» **EXERCISE DETAILS**:
Leaving the pictures aside, transcribe every line below exactly.

BEGIN

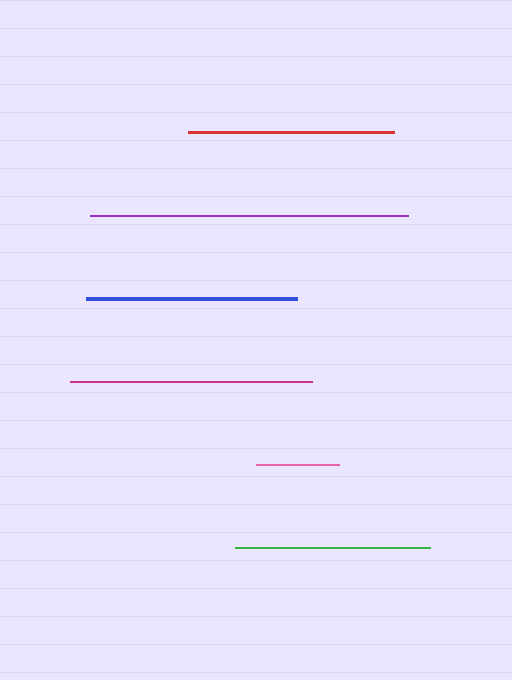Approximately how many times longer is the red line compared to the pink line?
The red line is approximately 2.5 times the length of the pink line.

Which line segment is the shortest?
The pink line is the shortest at approximately 83 pixels.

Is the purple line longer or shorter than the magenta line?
The purple line is longer than the magenta line.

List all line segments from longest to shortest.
From longest to shortest: purple, magenta, blue, red and green (about equal), pink.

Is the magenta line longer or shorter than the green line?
The magenta line is longer than the green line.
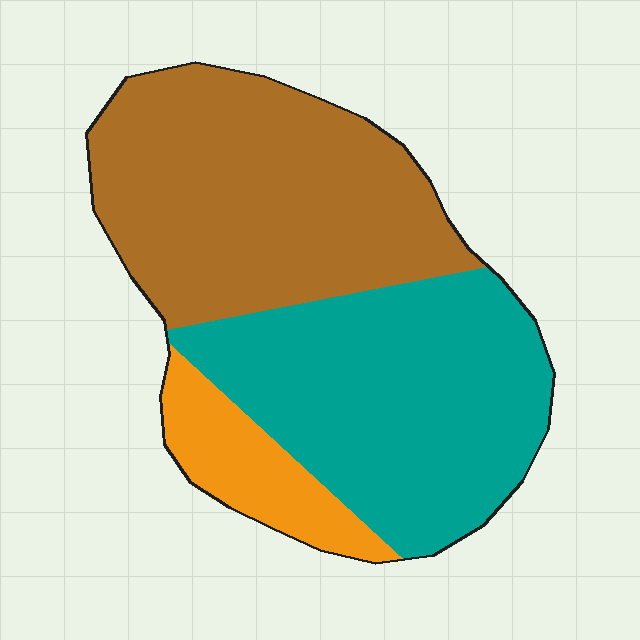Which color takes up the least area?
Orange, at roughly 10%.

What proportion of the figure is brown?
Brown covers about 45% of the figure.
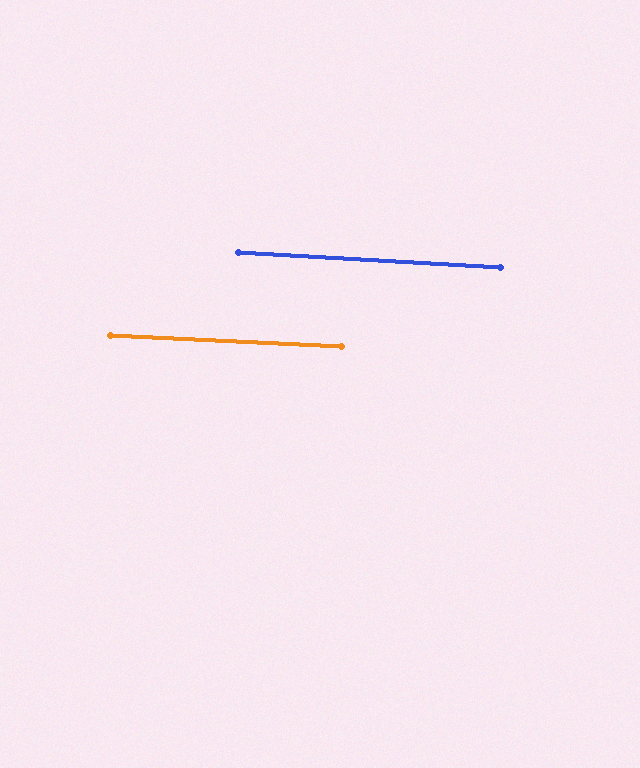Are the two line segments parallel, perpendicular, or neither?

END

» **RESULT FOR THIS TASK**:
Approximately how many times longer is the red line compared to the pink line?
The red line is approximately 2.5 times the length of the pink line.

Which line segment is the shortest?
The pink line is the shortest at approximately 83 pixels.

Is the purple line longer or shorter than the magenta line?
The purple line is longer than the magenta line.

List all line segments from longest to shortest.
From longest to shortest: purple, magenta, blue, red and green (about equal), pink.

Is the magenta line longer or shorter than the green line?
The magenta line is longer than the green line.
Which color takes up the least area?
Orange, at roughly 10%.

What proportion of the figure is brown?
Brown covers about 45% of the figure.
Are the two line segments parallel, perpendicular, or neither?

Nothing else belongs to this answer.